- [The records]:
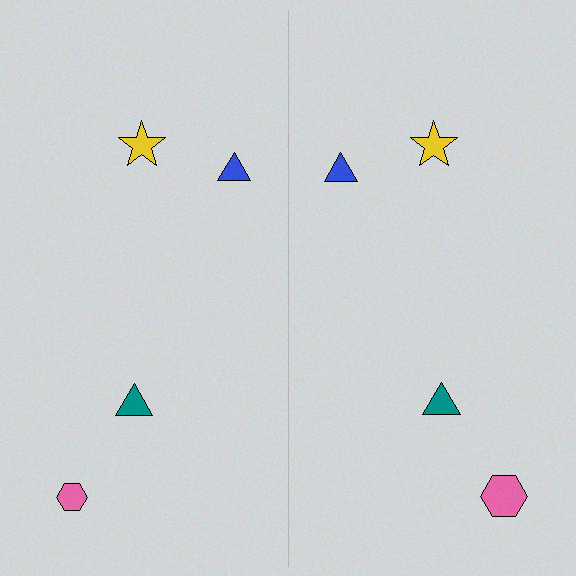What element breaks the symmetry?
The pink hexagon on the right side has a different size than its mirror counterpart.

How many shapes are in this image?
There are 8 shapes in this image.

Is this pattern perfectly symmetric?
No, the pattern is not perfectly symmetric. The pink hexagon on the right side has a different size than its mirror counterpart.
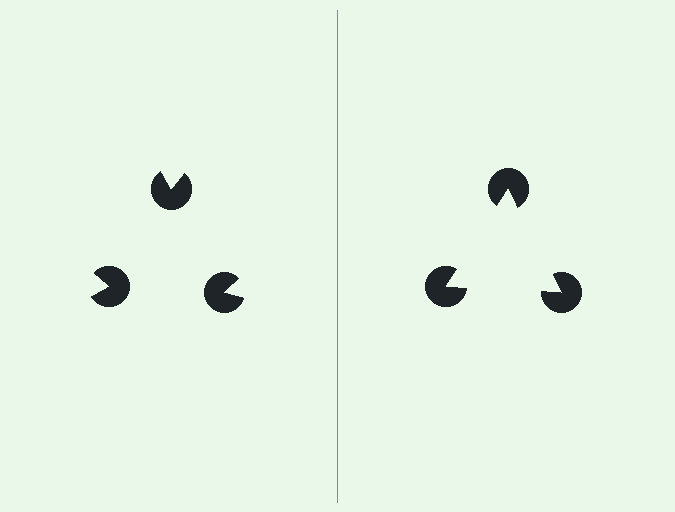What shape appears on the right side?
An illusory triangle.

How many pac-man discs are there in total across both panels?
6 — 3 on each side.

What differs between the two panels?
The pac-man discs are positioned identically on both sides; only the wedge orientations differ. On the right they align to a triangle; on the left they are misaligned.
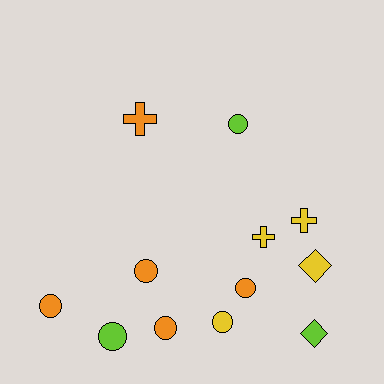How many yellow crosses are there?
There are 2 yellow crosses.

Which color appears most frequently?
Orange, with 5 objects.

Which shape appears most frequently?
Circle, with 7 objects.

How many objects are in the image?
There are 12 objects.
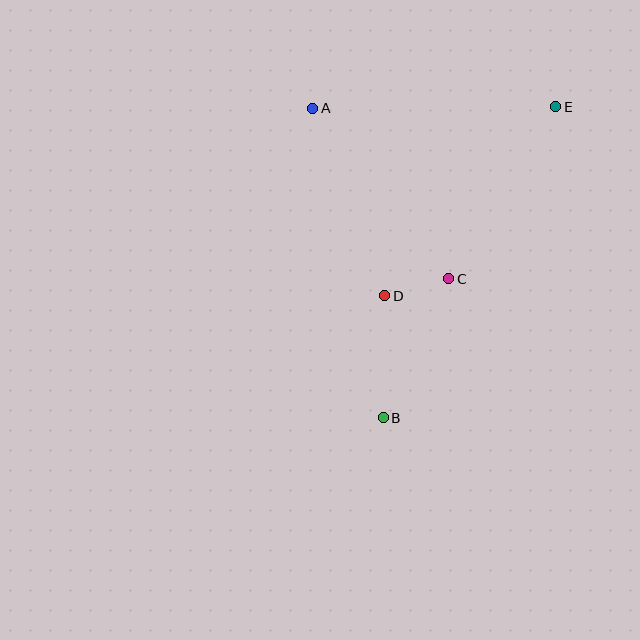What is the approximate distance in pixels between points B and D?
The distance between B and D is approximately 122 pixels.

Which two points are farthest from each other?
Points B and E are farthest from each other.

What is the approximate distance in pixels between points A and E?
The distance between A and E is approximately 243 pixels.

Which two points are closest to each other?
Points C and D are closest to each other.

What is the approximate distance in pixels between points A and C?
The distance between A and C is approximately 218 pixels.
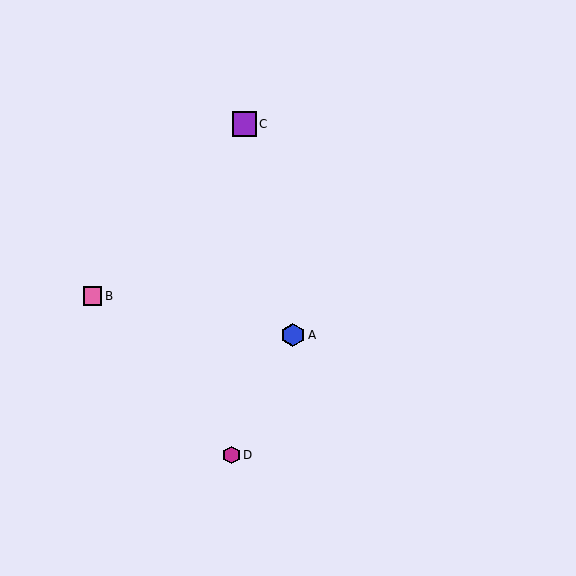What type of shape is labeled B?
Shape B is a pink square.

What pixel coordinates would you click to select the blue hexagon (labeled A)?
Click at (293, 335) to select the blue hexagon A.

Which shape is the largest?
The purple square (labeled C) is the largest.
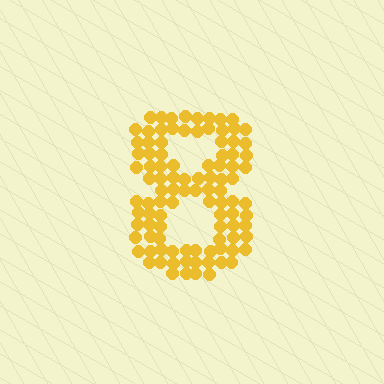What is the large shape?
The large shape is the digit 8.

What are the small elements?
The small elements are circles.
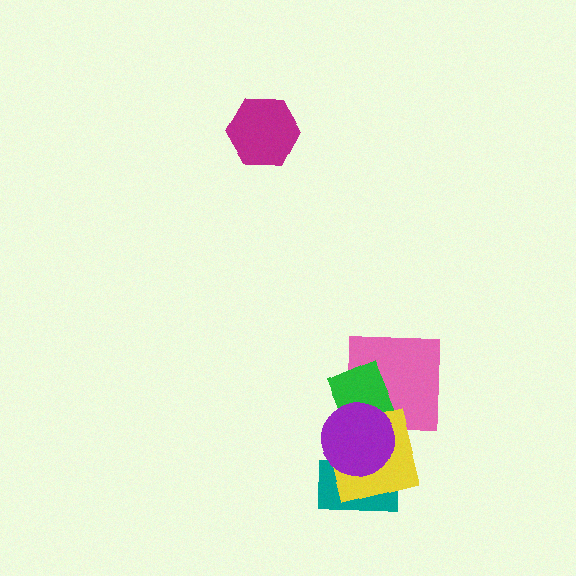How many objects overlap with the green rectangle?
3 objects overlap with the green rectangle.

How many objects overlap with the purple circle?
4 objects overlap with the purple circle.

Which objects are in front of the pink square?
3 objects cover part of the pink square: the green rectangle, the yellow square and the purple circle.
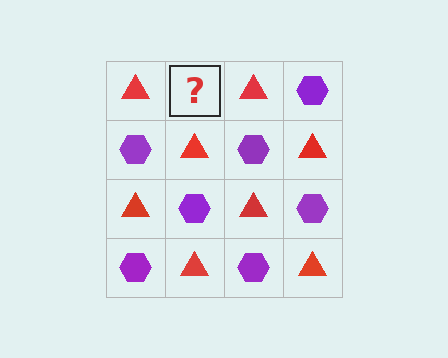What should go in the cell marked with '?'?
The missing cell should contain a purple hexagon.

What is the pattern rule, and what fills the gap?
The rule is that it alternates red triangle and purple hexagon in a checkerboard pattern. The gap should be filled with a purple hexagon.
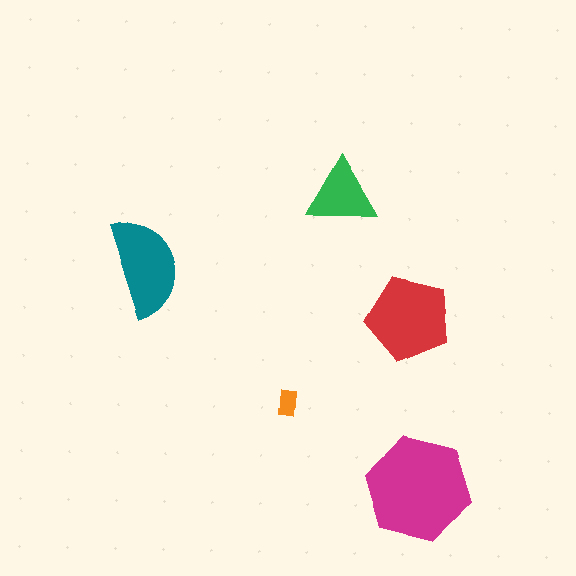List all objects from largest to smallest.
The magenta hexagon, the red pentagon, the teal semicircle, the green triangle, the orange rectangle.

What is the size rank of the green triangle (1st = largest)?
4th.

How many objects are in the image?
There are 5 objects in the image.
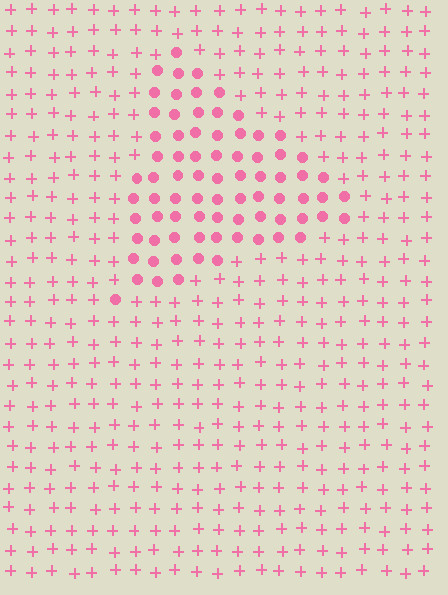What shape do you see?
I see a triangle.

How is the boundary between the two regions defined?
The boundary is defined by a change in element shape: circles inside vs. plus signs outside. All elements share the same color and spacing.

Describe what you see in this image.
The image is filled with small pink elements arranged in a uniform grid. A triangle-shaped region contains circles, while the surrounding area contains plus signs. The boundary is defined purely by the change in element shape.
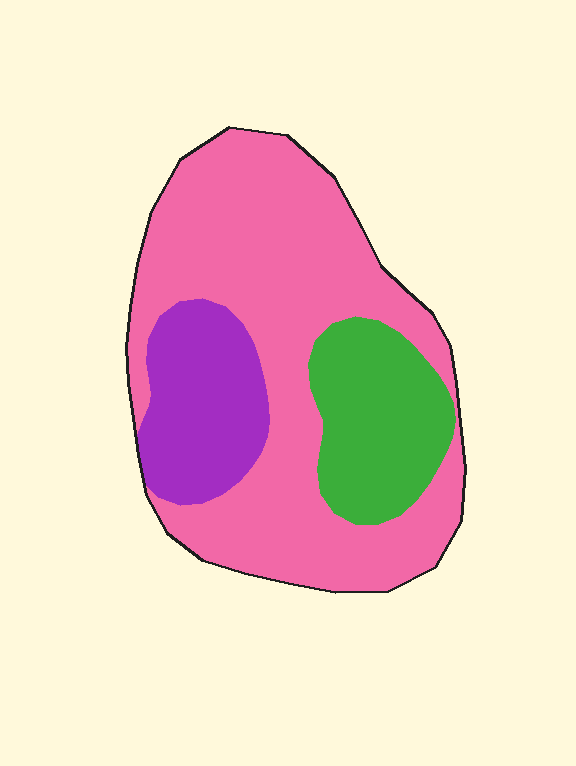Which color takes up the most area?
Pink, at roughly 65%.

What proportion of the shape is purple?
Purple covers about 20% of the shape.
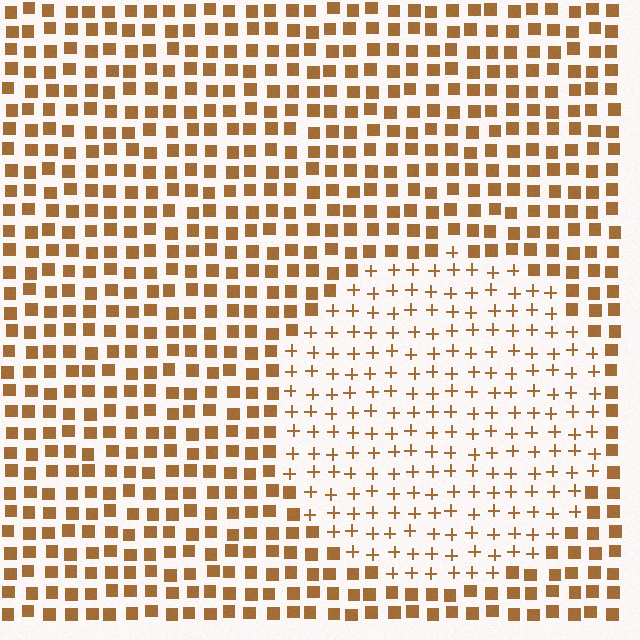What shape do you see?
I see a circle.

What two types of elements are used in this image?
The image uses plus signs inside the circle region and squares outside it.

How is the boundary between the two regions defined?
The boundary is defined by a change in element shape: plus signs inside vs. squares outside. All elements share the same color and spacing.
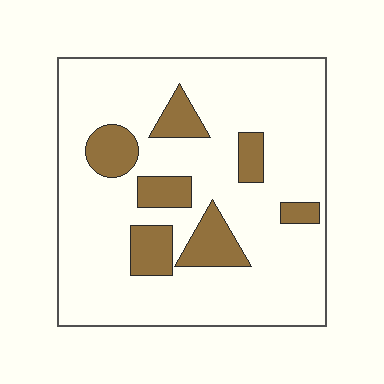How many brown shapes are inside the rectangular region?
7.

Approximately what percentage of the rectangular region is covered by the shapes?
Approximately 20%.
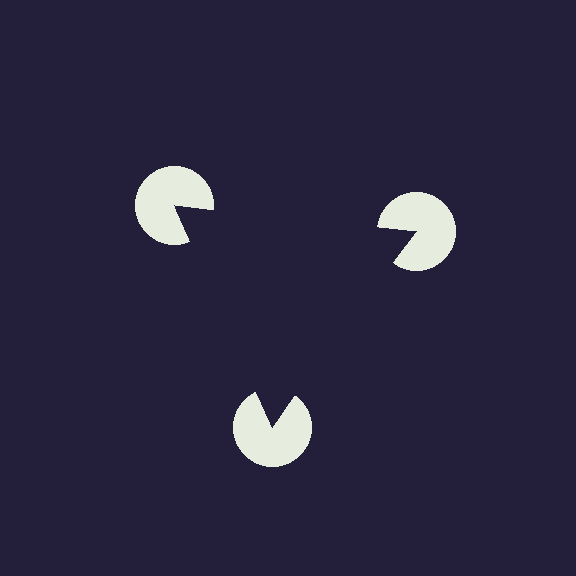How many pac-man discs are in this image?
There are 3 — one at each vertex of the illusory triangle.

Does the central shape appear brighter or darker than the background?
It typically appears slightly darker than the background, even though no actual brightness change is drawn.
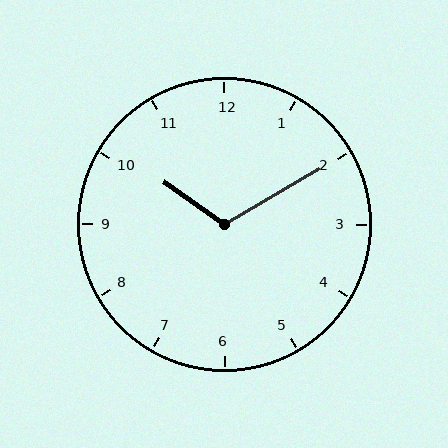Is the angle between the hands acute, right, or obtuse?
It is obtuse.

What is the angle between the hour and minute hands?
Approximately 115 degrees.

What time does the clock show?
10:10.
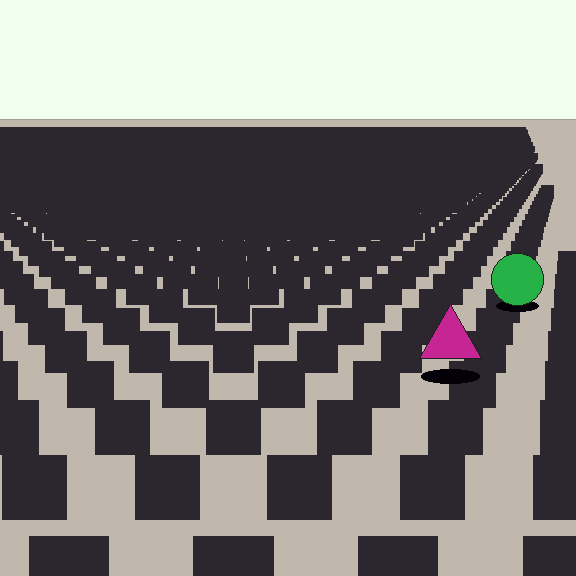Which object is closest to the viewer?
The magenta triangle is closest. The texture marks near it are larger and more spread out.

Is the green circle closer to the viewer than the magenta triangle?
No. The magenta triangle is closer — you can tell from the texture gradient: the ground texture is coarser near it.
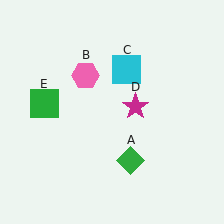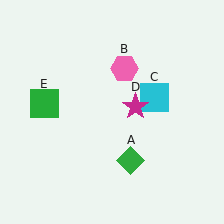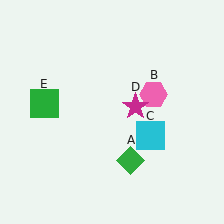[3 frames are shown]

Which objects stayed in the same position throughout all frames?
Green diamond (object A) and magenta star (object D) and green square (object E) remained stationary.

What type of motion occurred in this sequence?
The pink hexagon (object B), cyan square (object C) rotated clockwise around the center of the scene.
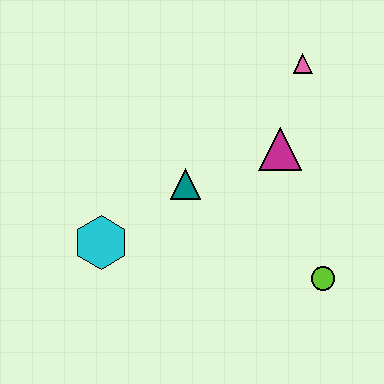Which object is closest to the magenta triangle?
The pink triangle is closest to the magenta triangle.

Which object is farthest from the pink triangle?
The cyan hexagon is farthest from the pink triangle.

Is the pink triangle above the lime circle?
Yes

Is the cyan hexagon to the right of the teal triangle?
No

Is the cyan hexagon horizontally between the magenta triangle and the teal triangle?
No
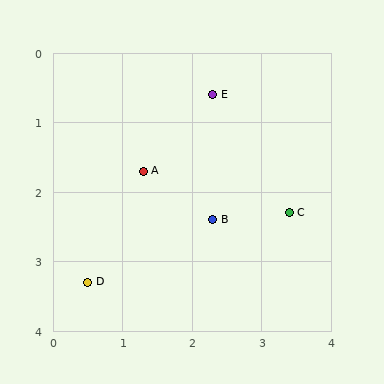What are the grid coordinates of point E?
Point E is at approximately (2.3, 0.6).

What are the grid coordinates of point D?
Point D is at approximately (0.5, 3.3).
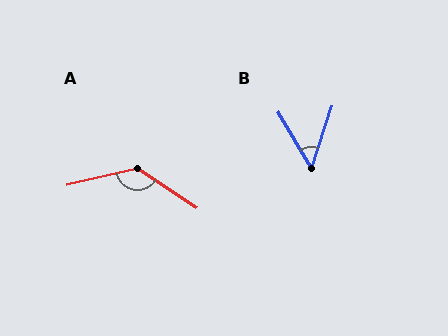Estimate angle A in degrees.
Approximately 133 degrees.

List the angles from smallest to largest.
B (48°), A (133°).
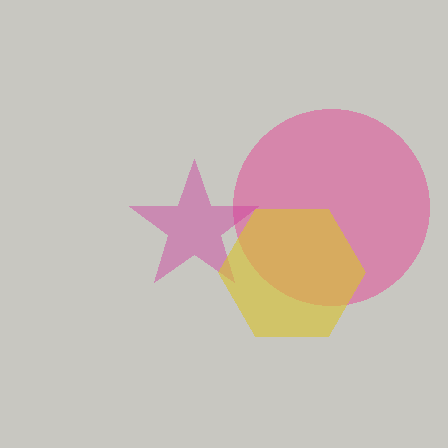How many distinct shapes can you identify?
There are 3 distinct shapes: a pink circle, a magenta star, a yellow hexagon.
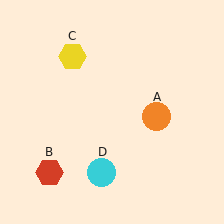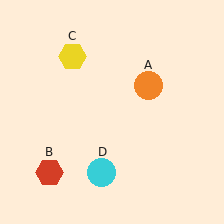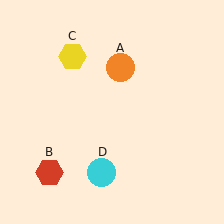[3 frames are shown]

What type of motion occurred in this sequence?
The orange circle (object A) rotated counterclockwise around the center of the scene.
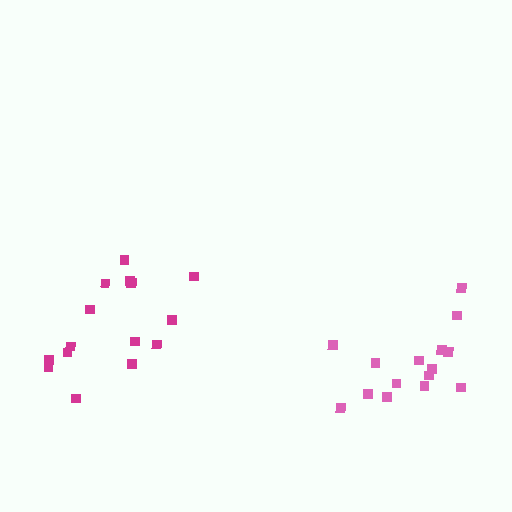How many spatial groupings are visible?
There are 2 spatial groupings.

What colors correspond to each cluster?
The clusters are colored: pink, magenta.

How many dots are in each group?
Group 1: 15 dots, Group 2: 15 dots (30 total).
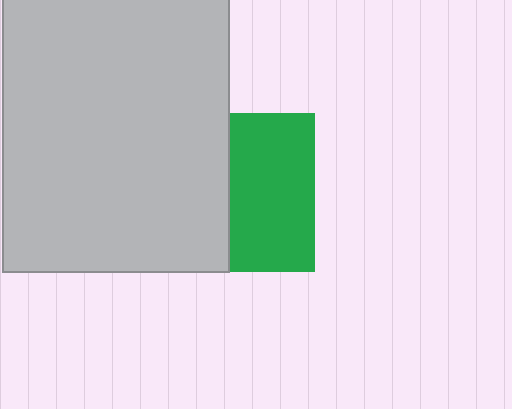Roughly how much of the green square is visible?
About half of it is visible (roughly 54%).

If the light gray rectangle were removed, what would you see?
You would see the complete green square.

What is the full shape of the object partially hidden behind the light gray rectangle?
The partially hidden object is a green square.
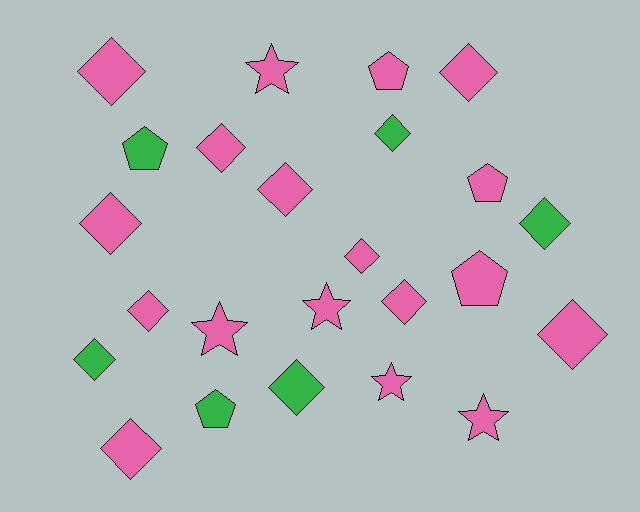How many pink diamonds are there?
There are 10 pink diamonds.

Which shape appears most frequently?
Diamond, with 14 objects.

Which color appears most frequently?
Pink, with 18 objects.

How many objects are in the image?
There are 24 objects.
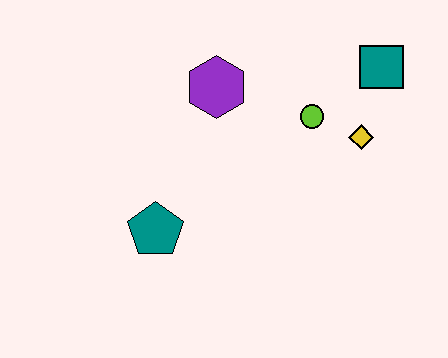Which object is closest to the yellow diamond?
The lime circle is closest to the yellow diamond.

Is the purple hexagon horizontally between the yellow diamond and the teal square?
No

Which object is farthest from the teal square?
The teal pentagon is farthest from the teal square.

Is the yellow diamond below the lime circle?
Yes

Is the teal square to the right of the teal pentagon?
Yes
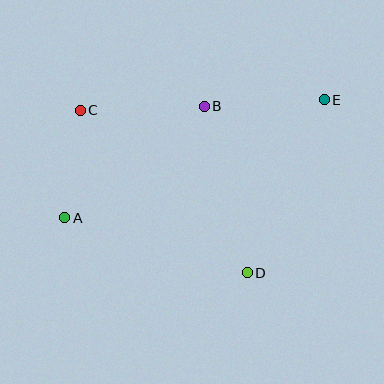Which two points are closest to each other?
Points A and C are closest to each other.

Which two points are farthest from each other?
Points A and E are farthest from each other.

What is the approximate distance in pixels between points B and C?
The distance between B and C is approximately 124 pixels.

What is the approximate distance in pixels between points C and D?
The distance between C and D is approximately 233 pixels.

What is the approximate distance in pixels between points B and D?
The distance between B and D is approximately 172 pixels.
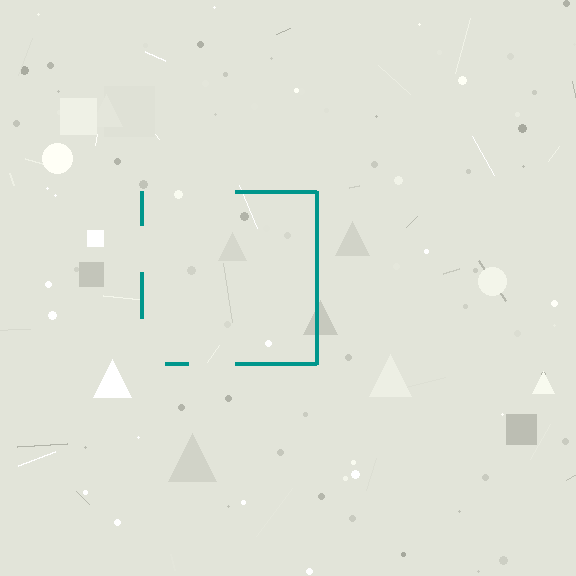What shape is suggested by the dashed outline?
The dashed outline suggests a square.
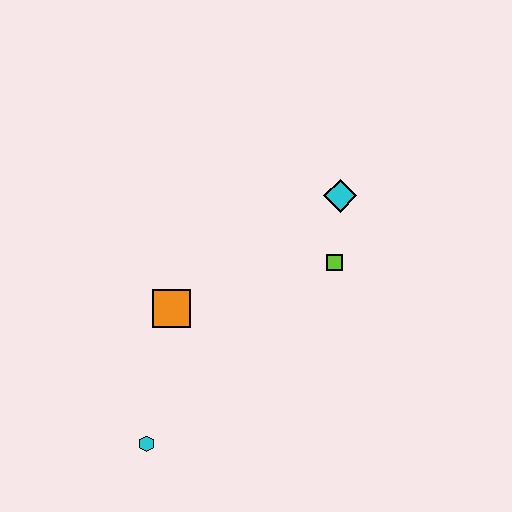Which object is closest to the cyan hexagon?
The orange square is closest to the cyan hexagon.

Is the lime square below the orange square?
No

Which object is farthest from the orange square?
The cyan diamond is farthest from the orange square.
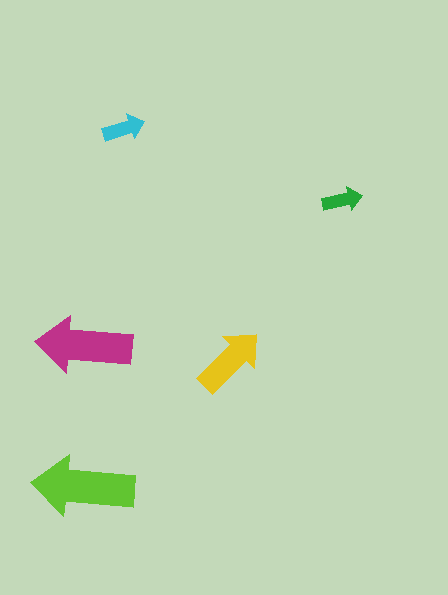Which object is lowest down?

- [Written exercise]: Look above for the line containing "How many pink diamonds are there?"; output that line and all lines after it through the last one exactly, without the pictures.

- [Response]:
How many pink diamonds are there?
There are 10 pink diamonds.

Which shape appears most frequently?
Diamond, with 14 objects.

Which color appears most frequently?
Pink, with 18 objects.

How many objects are in the image?
There are 24 objects.
Which object is closest to the yellow diamond?
The lime circle is closest to the yellow diamond.

Is the purple hexagon horizontally between the yellow diamond and the teal square?
No

Which object is farthest from the teal square?
The teal pentagon is farthest from the teal square.

Is the yellow diamond below the lime circle?
Yes

Is the teal square to the right of the teal pentagon?
Yes
Which two points are closest to each other?
Points A and C are closest to each other.

Which two points are farthest from each other?
Points A and E are farthest from each other.

What is the approximate distance in pixels between points B and C?
The distance between B and C is approximately 124 pixels.

What is the approximate distance in pixels between points C and D?
The distance between C and D is approximately 233 pixels.

What is the approximate distance in pixels between points B and D?
The distance between B and D is approximately 172 pixels.
What shape is suggested by the dashed outline?
The dashed outline suggests a square.
Which object is closest to the cyan hexagon?
The orange square is closest to the cyan hexagon.

Is the lime square below the orange square?
No

Which object is farthest from the orange square?
The cyan diamond is farthest from the orange square.
Which object is lowest down?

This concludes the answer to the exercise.